CHALLENGE
Starting at the line with "What is at row 4, column 2?", copy each line through the last one below exactly as written, without any pictures.

INPUT FOR THIS TASK
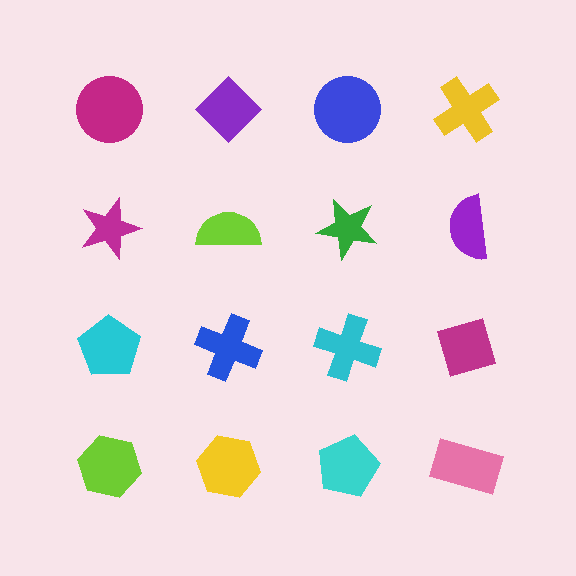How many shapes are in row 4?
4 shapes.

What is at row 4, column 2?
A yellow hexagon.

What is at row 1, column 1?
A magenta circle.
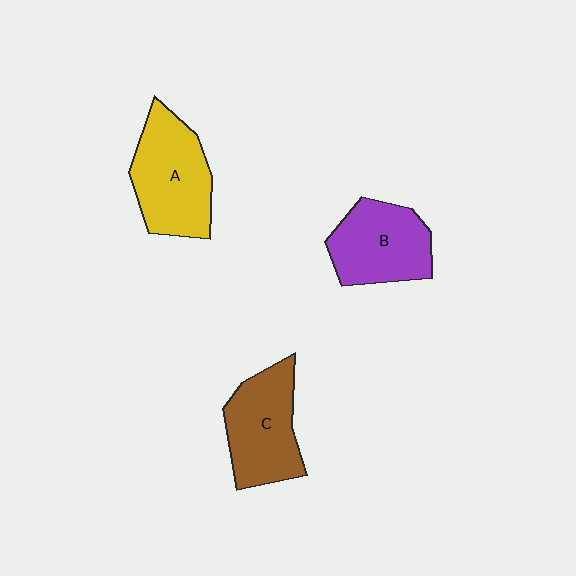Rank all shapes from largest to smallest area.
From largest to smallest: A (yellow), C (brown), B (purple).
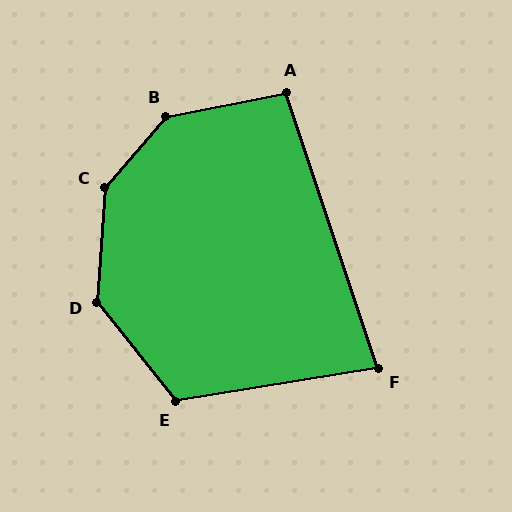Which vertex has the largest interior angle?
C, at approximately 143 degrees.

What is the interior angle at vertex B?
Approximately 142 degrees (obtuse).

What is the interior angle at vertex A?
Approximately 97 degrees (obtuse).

TASK SOLUTION
What is at row 4, column 2?
A yellow hexagon.

What is at row 1, column 1?
A magenta circle.
Rank all shapes from largest to smallest area.
From largest to smallest: A (yellow), C (brown), B (purple).
Which vertex has the largest interior angle?
C, at approximately 143 degrees.

What is the interior angle at vertex B?
Approximately 142 degrees (obtuse).

What is the interior angle at vertex A?
Approximately 97 degrees (obtuse).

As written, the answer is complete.